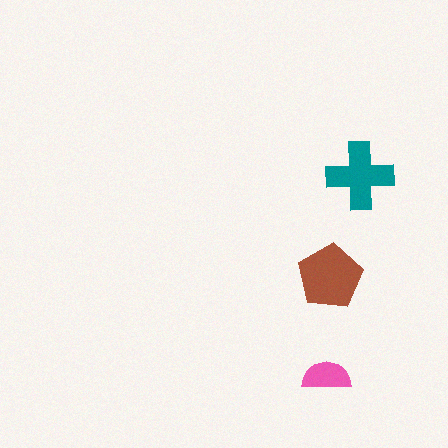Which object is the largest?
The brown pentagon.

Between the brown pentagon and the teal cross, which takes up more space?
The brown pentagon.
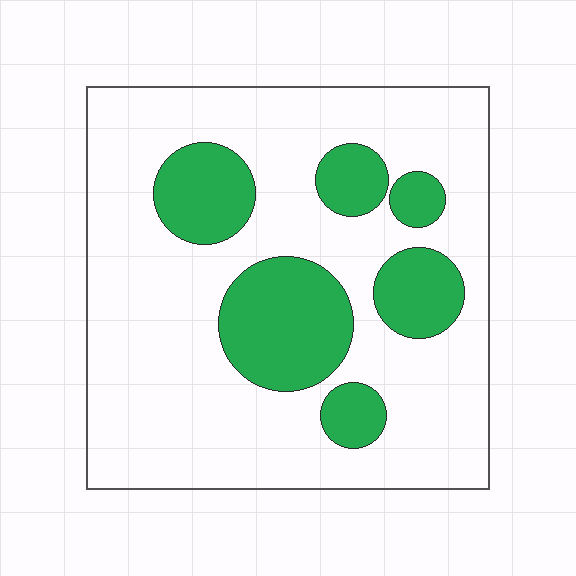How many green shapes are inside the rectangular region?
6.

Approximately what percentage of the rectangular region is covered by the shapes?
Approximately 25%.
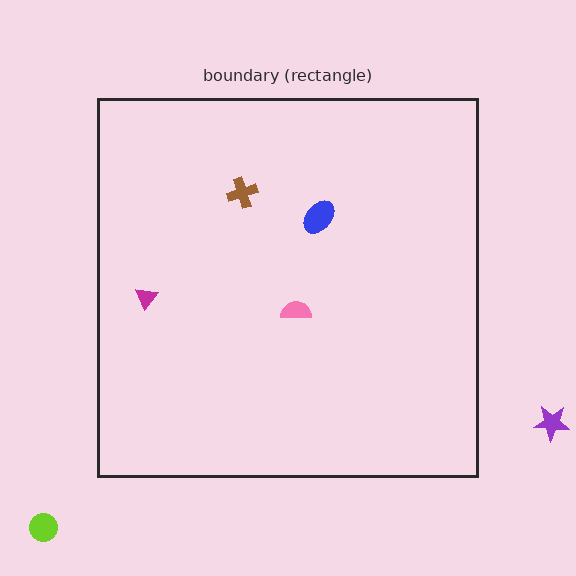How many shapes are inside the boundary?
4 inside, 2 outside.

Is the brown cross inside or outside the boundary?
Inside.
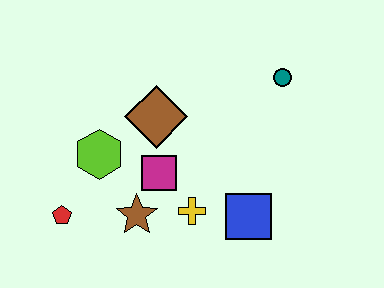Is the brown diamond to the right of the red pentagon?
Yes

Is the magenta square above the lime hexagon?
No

+ + + + +

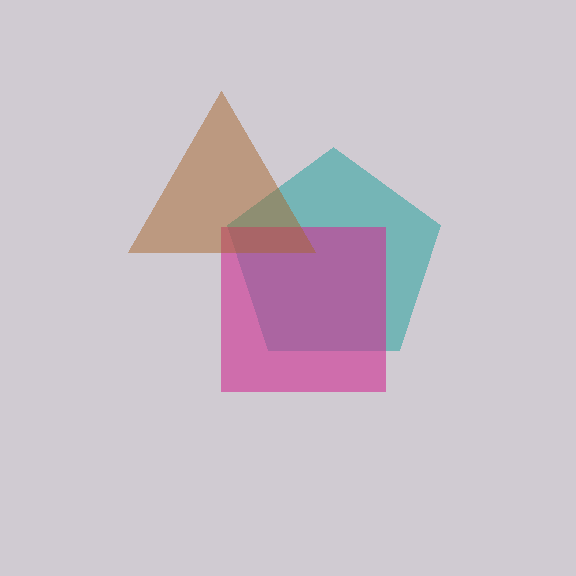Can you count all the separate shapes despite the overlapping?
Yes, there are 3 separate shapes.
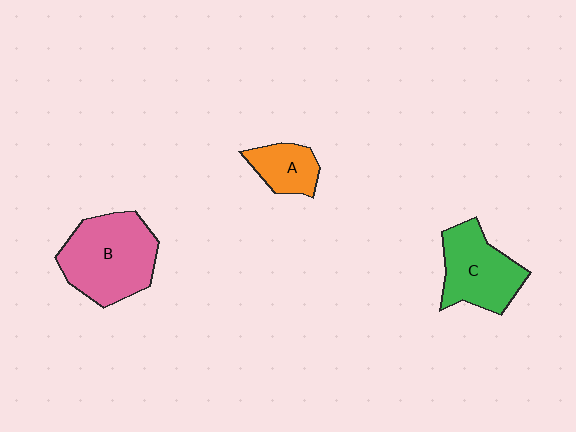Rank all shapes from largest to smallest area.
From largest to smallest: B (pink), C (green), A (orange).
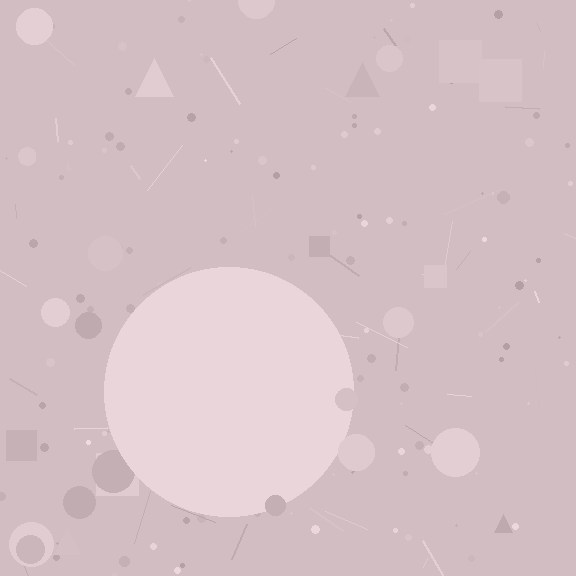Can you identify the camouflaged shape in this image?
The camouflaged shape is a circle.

+ + + + +

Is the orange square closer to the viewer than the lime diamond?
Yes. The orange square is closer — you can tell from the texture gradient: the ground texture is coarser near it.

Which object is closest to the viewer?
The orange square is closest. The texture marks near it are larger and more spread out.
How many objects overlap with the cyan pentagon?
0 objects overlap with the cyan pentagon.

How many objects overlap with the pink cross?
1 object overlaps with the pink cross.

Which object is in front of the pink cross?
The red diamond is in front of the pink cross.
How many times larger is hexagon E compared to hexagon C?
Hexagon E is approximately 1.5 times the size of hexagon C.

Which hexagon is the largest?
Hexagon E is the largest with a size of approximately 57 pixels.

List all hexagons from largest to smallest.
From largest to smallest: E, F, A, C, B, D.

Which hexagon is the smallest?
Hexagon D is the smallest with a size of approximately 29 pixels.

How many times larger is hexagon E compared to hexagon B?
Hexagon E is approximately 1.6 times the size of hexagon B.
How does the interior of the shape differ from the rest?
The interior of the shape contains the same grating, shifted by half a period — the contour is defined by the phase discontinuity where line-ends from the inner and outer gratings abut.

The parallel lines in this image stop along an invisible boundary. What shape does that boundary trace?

+ + + + +

WHAT THE TASK REQUIRES - Retype the records above, but only those lines that fall between the line containing "How many objects overlap with the pink cross?" and the line containing "The parallel lines", with both of those lines included, exactly as written.

THE ANSWER -
How many objects overlap with the pink cross?
1 object overlaps with the pink cross.

Which object is in front of the pink cross?
The red diamond is in front of the pink cross.
How many times larger is hexagon E compared to hexagon C?
Hexagon E is approximately 1.5 times the size of hexagon C.

Which hexagon is the largest?
Hexagon E is the largest with a size of approximately 57 pixels.

List all hexagons from largest to smallest.
From largest to smallest: E, F, A, C, B, D.

Which hexagon is the smallest?
Hexagon D is the smallest with a size of approximately 29 pixels.

How many times larger is hexagon E compared to hexagon B?
Hexagon E is approximately 1.6 times the size of hexagon B.
How does the interior of the shape differ from the rest?
The interior of the shape contains the same grating, shifted by half a period — the contour is defined by the phase discontinuity where line-ends from the inner and outer gratings abut.

The parallel lines in this image stop along an invisible boundary. What shape does that boundary trace?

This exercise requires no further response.